▶ **WORK TO COMPLETE**:
Without the pictures, repeat the listing character for character.

----- INPUT RECORDS

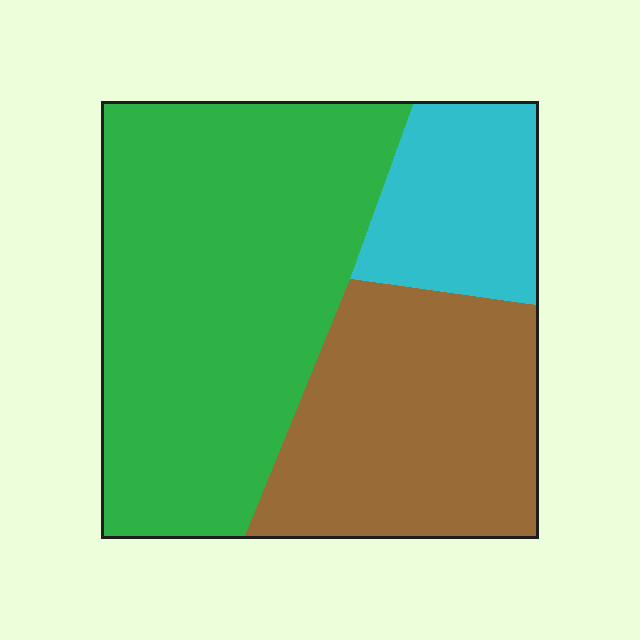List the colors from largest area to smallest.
From largest to smallest: green, brown, cyan.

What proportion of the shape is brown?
Brown covers roughly 30% of the shape.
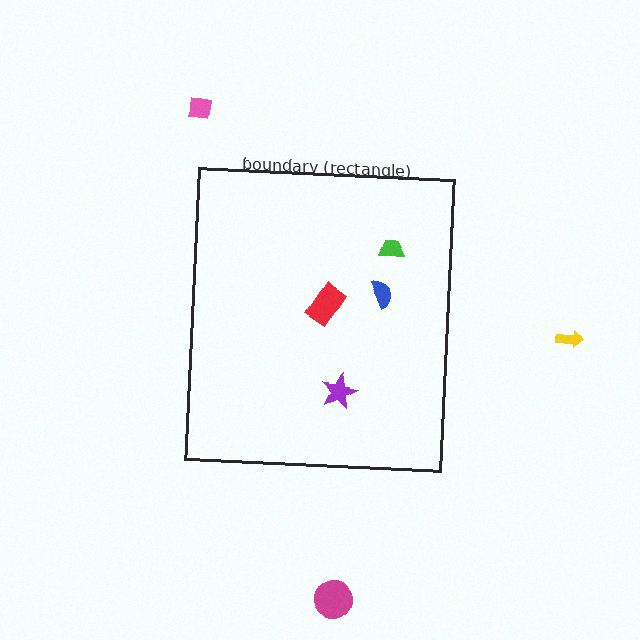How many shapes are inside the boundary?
4 inside, 3 outside.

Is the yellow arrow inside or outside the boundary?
Outside.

----------

▶ **TASK SOLUTION**:
List the colors from largest area to smallest.
From largest to smallest: green, brown, cyan.

What proportion of the shape is brown?
Brown covers roughly 30% of the shape.
How many shapes are inside the boundary?
4 inside, 3 outside.

Is the yellow arrow inside or outside the boundary?
Outside.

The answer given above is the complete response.